*TASK PROMPT*.
Would it be possible to write out each entry below exactly, without the pictures?

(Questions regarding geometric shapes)
--- START ---

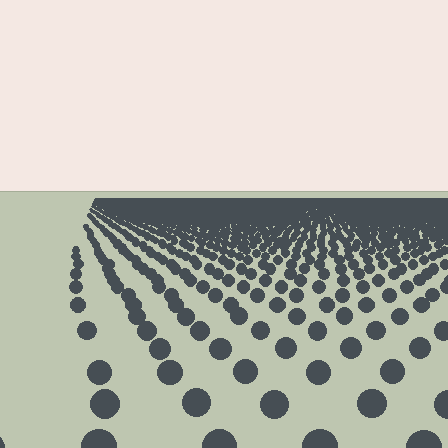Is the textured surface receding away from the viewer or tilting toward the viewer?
The surface is receding away from the viewer. Texture elements get smaller and denser toward the top.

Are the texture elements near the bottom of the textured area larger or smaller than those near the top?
Larger. Near the bottom, elements are closer to the viewer and appear at a bigger on-screen size.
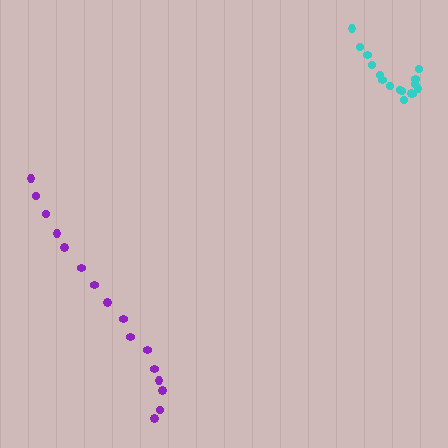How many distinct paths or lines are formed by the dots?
There are 2 distinct paths.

--- END ---

*THE COMPLETED TASK*.
Is the textured surface receding away from the viewer or tilting toward the viewer?
The surface is receding away from the viewer. Texture elements get smaller and denser toward the top.

Are the texture elements near the bottom of the textured area larger or smaller than those near the top?
Larger. Near the bottom, elements are closer to the viewer and appear at a bigger on-screen size.
How many distinct paths or lines are formed by the dots?
There are 2 distinct paths.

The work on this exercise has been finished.